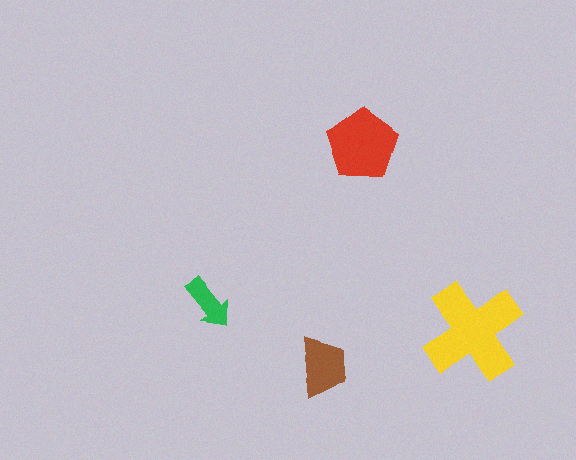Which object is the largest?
The yellow cross.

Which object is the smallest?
The green arrow.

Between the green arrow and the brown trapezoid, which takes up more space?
The brown trapezoid.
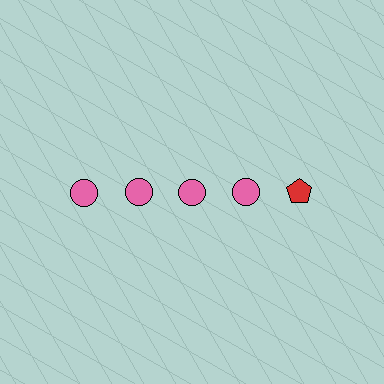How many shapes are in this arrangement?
There are 5 shapes arranged in a grid pattern.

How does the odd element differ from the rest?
It differs in both color (red instead of pink) and shape (pentagon instead of circle).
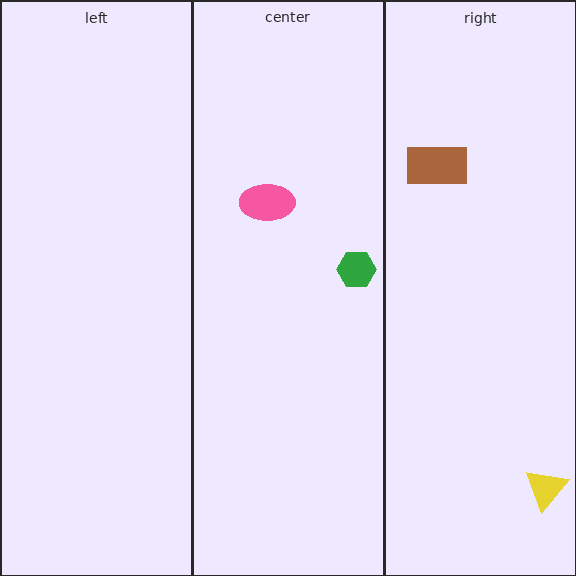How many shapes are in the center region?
2.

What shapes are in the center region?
The green hexagon, the pink ellipse.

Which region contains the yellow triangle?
The right region.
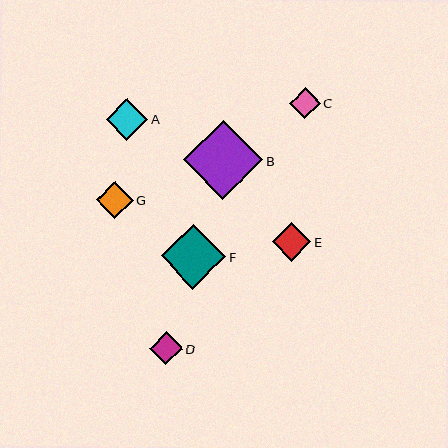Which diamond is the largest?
Diamond B is the largest with a size of approximately 79 pixels.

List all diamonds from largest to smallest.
From largest to smallest: B, F, A, E, G, D, C.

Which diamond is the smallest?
Diamond C is the smallest with a size of approximately 31 pixels.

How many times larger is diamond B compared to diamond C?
Diamond B is approximately 2.6 times the size of diamond C.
# # # # # # #
Repeat only the stretch of lines that begins at the line containing "How many times" and ends at the last line above, both included.

■ **Response to the task**
How many times larger is diamond B compared to diamond C?
Diamond B is approximately 2.6 times the size of diamond C.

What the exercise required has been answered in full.